● Your goal
Beneath this instruction is a block of data; output from it exactly the lines that run from the one containing "Is the brown mark above, at, or" through the one containing "Approximately what fraction", inclusive.

● Input for this task
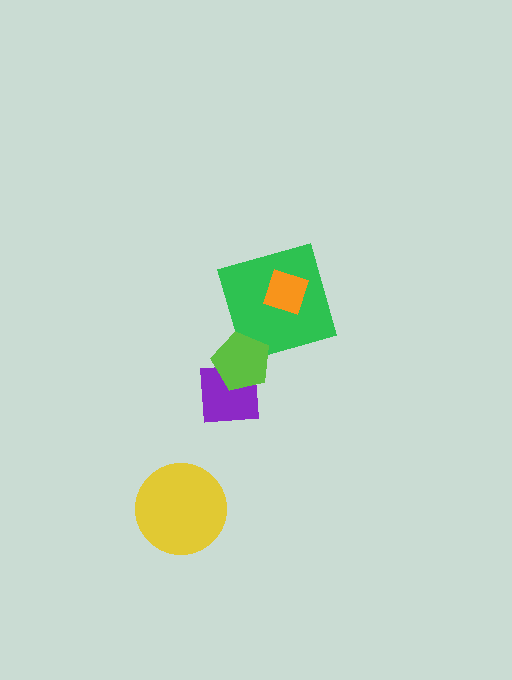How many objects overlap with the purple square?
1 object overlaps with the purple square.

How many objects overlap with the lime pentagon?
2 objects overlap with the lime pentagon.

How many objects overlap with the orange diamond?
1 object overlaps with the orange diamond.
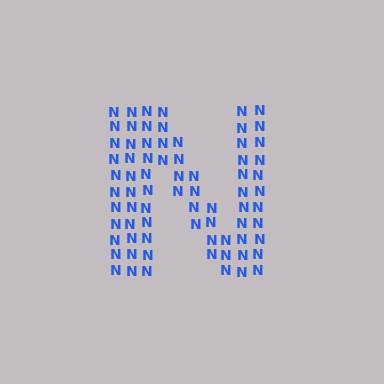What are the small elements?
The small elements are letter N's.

...

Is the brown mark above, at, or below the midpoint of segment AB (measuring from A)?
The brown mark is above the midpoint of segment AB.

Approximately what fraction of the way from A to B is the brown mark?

● Final answer
Is the brown mark above, at, or below the midpoint of segment AB (measuring from A)?
The brown mark is above the midpoint of segment AB.

Approximately what fraction of the way from A to B is the brown mark?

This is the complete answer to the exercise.